▶ [Your objective]:
Starting at the line that contains "[3 frames are shown]" and stopping after the line that contains "How many objects are in the image?", copy the lines exactly. Pictures are left out.

▶ [Record list]:
# # # #

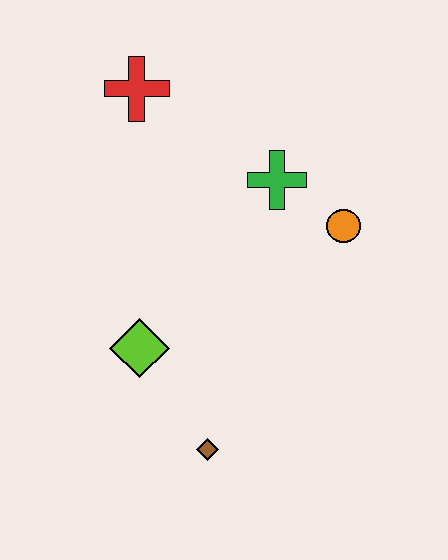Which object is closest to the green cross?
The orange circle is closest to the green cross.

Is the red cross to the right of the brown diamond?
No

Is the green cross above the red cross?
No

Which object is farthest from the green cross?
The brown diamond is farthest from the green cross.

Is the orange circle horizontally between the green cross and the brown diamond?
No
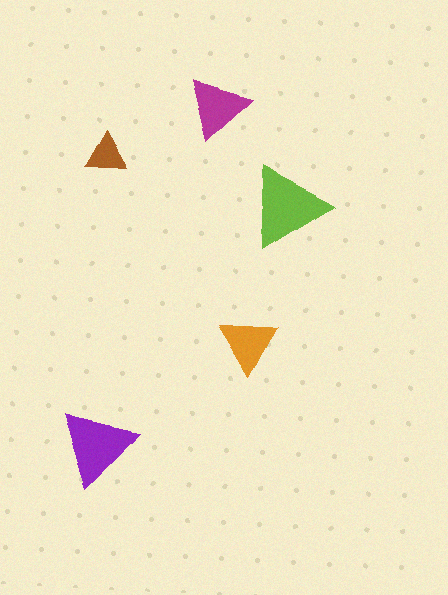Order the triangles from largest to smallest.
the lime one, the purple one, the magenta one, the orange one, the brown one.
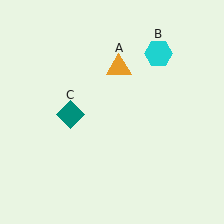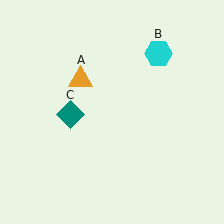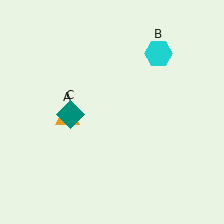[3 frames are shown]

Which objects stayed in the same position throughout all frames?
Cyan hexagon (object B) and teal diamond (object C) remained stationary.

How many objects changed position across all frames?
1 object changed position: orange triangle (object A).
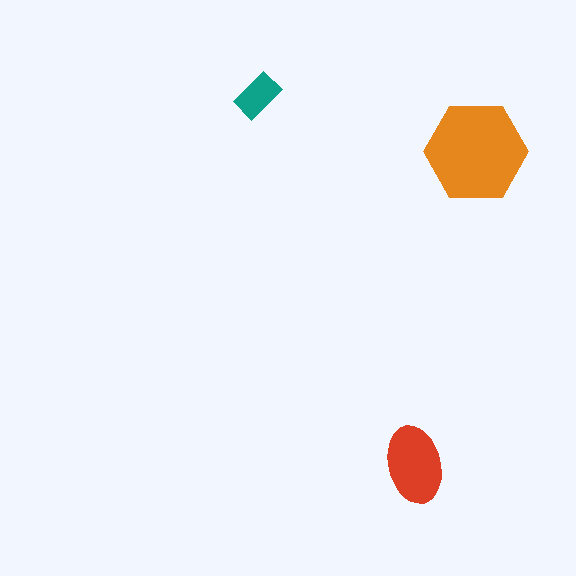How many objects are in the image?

# # # #

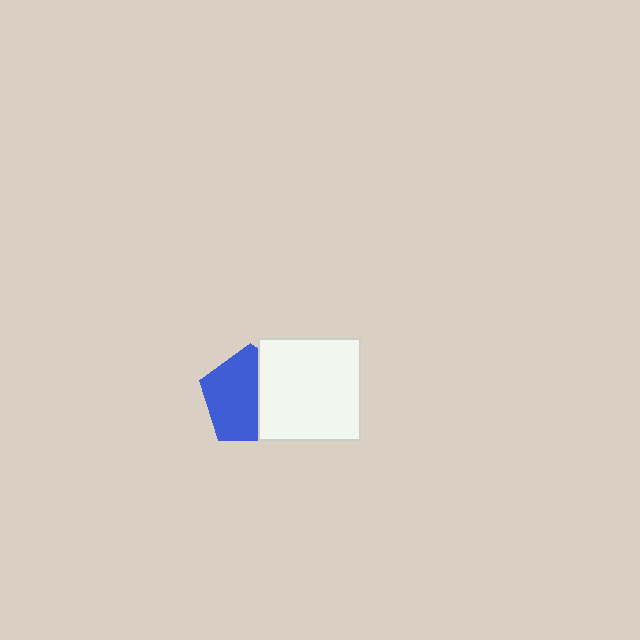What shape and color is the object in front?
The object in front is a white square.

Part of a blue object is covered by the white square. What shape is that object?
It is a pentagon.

# # # #

▶ [Finished answer]:
[3 frames are shown]

Which objects stayed in the same position throughout all frames?
Cyan hexagon (object B) and teal diamond (object C) remained stationary.

How many objects changed position across all frames?
1 object changed position: orange triangle (object A).
How many objects are in the image?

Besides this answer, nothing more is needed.